** Problem to work on **
Reproduce the listing exactly and skip over any pictures.

** Dataset excerpts **
· · · · ·
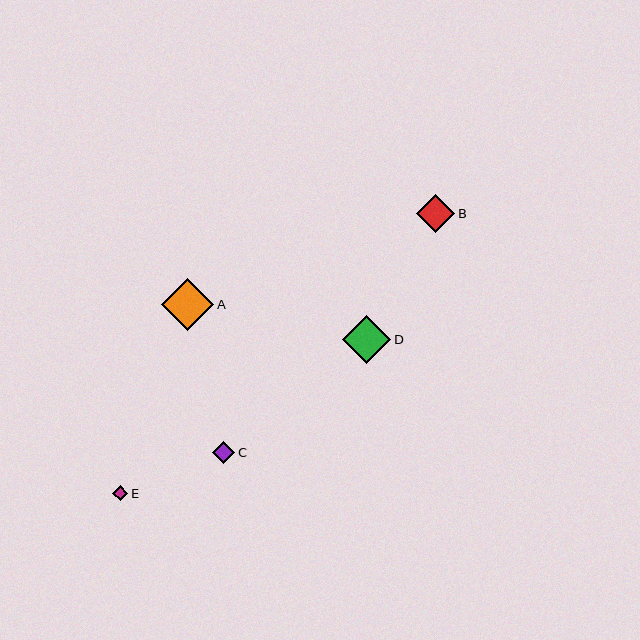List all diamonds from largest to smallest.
From largest to smallest: A, D, B, C, E.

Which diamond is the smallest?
Diamond E is the smallest with a size of approximately 15 pixels.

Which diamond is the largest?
Diamond A is the largest with a size of approximately 52 pixels.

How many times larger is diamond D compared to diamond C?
Diamond D is approximately 2.2 times the size of diamond C.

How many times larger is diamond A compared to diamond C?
Diamond A is approximately 2.4 times the size of diamond C.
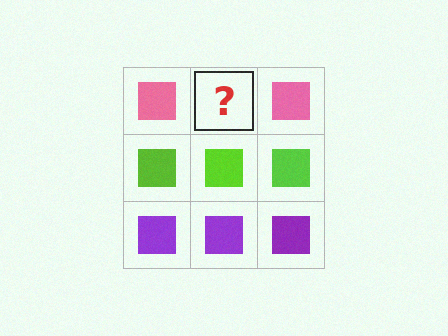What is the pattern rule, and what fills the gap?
The rule is that each row has a consistent color. The gap should be filled with a pink square.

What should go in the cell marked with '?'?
The missing cell should contain a pink square.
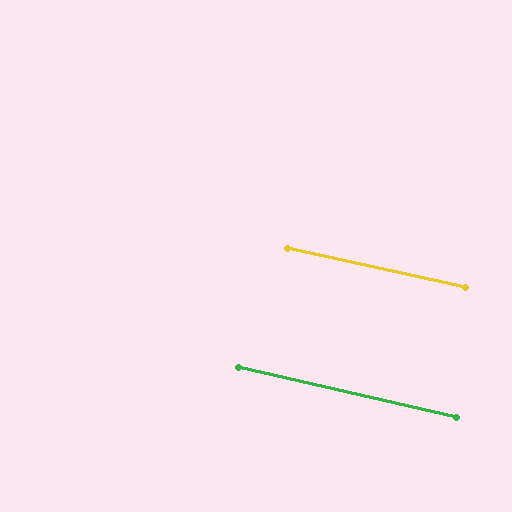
· · · · ·
** Answer **
List all diamonds from largest to smallest.
From largest to smallest: A, D, B, C, E.

Which diamond is the smallest?
Diamond E is the smallest with a size of approximately 15 pixels.

Which diamond is the largest?
Diamond A is the largest with a size of approximately 52 pixels.

How many times larger is diamond D compared to diamond C?
Diamond D is approximately 2.2 times the size of diamond C.

How many times larger is diamond A compared to diamond C?
Diamond A is approximately 2.4 times the size of diamond C.
What is the pattern rule, and what fills the gap?
The rule is that each row has a consistent color. The gap should be filled with a pink square.

What should go in the cell marked with '?'?
The missing cell should contain a pink square.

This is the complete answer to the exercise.